Aim: Give again, word for word, the lines below that run from the line with "How many curves do the dots suggest?" through the line with "[3 frames are shown]". Drop the pictures.

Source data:
■ ■ ■ ■ ■ ■ ■
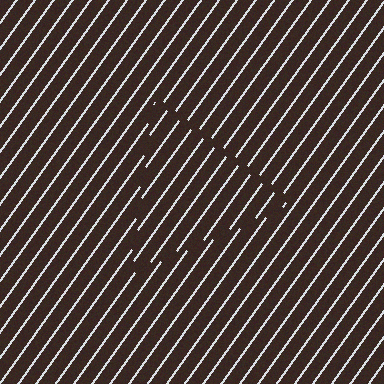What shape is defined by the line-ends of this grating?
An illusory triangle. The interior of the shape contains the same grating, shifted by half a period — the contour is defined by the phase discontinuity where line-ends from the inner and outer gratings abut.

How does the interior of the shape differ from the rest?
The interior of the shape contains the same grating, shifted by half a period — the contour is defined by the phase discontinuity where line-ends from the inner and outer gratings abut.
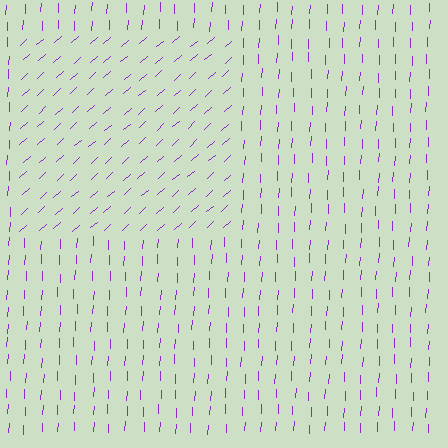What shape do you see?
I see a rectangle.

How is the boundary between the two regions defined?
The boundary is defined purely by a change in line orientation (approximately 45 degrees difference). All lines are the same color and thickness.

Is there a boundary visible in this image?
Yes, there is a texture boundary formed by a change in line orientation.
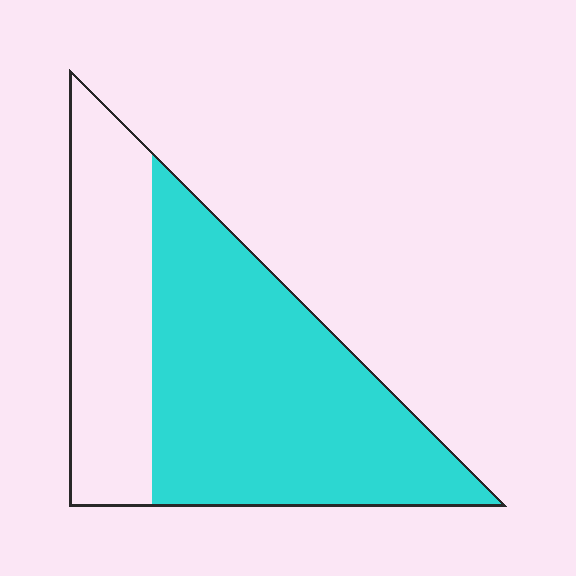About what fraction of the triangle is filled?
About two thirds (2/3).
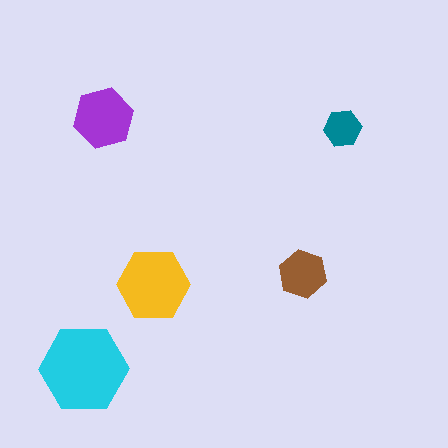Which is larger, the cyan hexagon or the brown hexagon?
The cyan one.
■ ■ ■ ■ ■ ■ ■
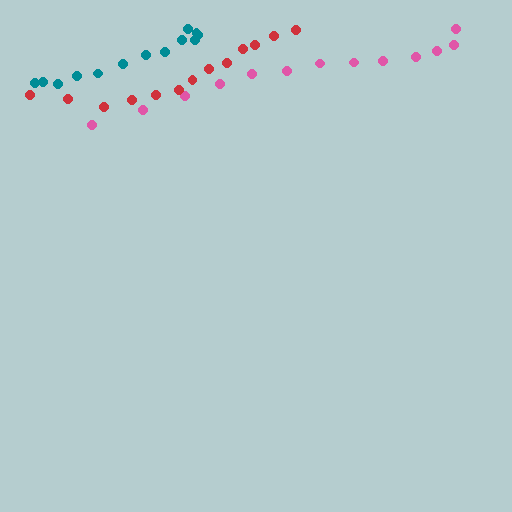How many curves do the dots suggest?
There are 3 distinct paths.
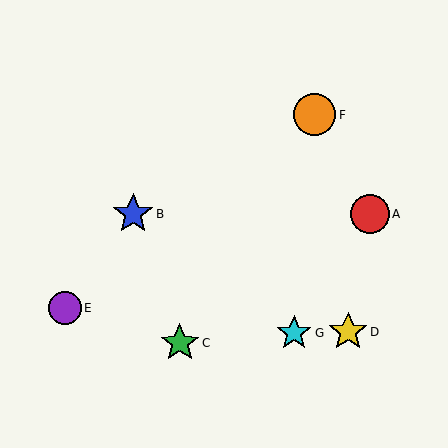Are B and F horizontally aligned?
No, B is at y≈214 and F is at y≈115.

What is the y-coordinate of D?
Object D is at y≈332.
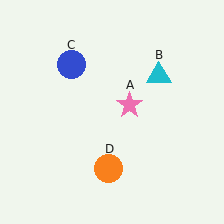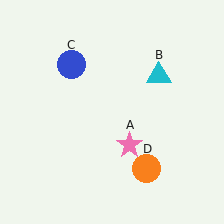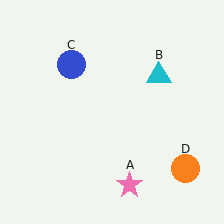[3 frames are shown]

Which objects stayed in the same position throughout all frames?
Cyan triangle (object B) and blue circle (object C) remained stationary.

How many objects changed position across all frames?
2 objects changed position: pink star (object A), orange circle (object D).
■ ■ ■ ■ ■ ■ ■
Response to the task:
How many curves do the dots suggest?
There are 3 distinct paths.
Are B and F horizontally aligned?
No, B is at y≈214 and F is at y≈115.

What is the y-coordinate of D?
Object D is at y≈332.
[3 frames are shown]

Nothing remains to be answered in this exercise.